TASK OBJECTIVE: Your answer should hold only the lines from the one with "What is the pattern, and" through the end of the records, repeated exactly and minus any pictures.

PROVIDED DATA:
========

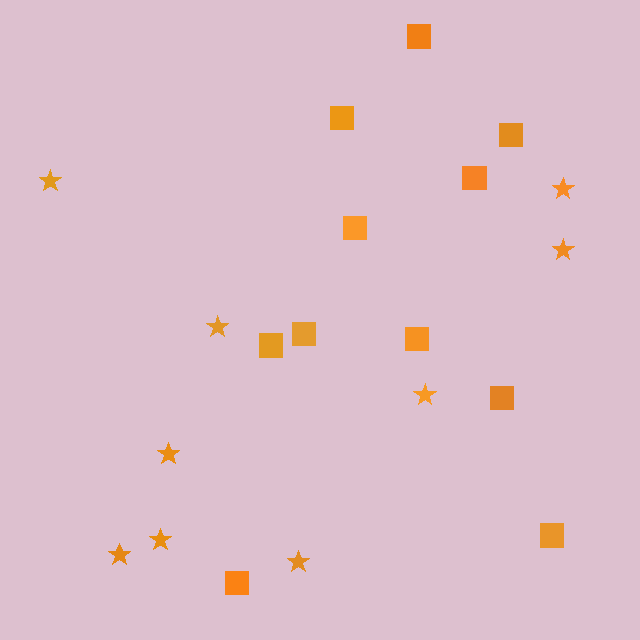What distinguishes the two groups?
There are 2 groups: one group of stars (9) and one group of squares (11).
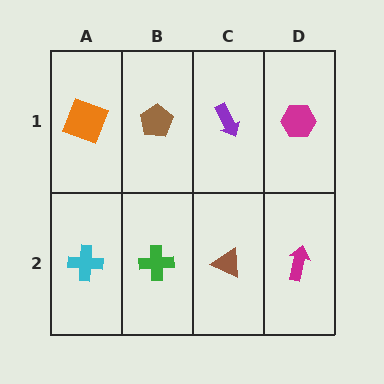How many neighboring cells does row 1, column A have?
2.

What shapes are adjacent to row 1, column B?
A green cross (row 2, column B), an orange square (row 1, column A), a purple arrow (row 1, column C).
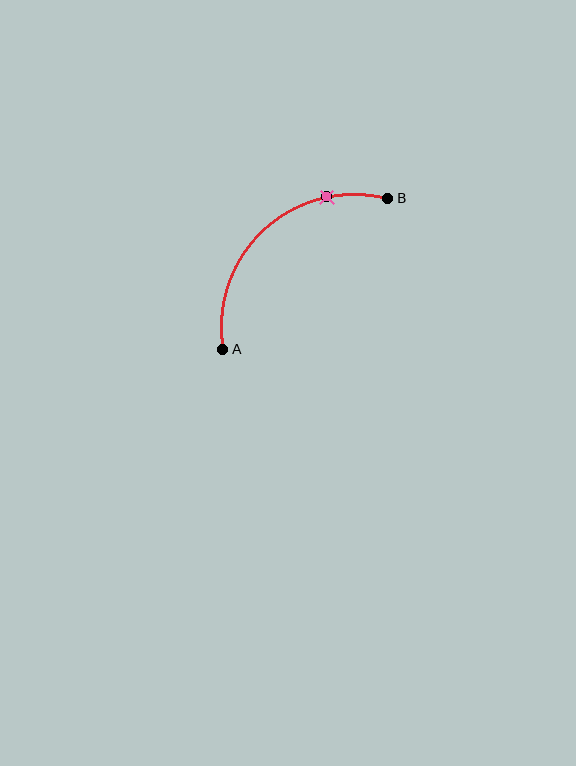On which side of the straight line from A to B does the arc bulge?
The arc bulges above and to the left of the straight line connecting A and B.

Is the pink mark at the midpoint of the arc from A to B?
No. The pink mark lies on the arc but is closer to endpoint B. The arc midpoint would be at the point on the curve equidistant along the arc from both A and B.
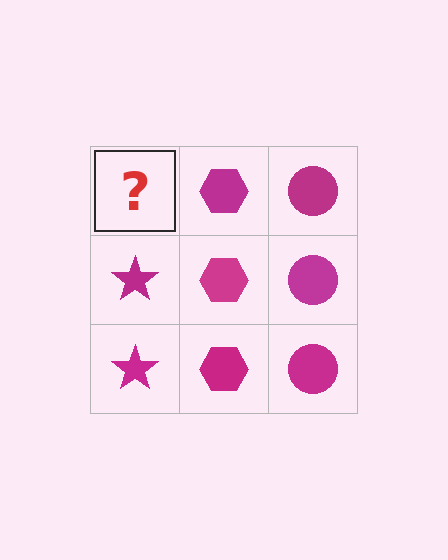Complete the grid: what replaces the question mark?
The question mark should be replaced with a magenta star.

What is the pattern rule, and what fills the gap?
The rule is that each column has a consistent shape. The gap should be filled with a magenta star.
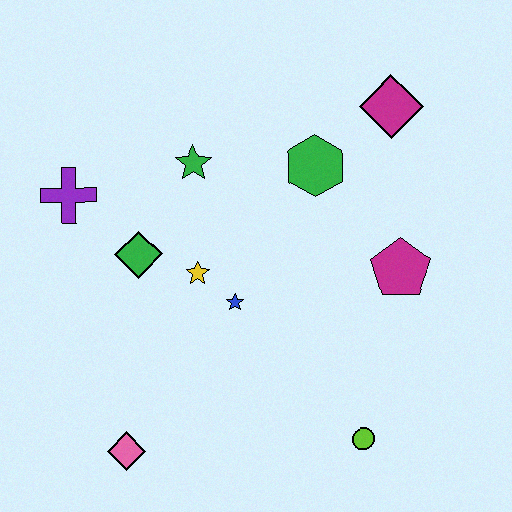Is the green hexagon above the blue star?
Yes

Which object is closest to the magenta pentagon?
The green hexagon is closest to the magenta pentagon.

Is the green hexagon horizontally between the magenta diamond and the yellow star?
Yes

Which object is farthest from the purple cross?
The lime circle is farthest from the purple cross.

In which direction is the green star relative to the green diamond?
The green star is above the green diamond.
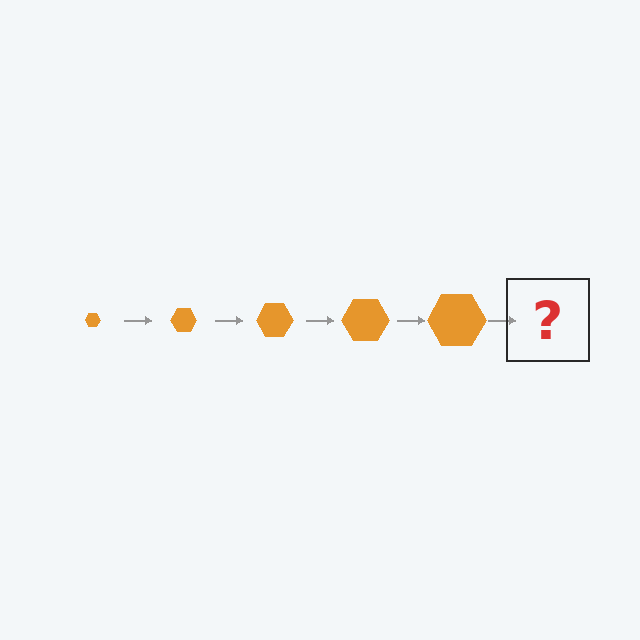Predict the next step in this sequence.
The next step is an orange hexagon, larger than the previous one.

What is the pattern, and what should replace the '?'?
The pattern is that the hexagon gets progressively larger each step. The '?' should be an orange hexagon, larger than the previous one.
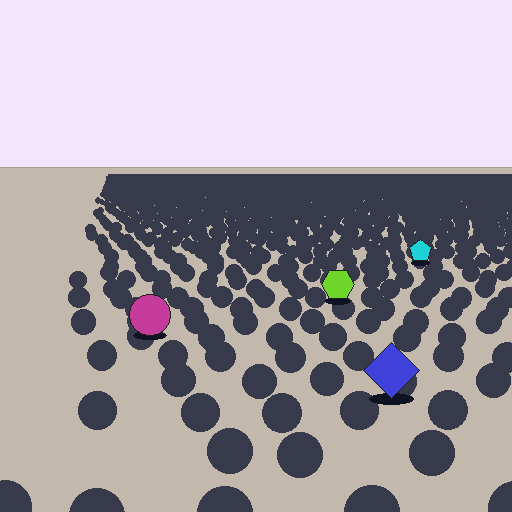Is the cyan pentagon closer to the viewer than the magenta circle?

========

RESPONSE BOX:
What is the pattern, and what should replace the '?'?
The pattern is that the hexagon gets progressively larger each step. The '?' should be an orange hexagon, larger than the previous one.
Is the cyan pentagon closer to the viewer than the magenta circle?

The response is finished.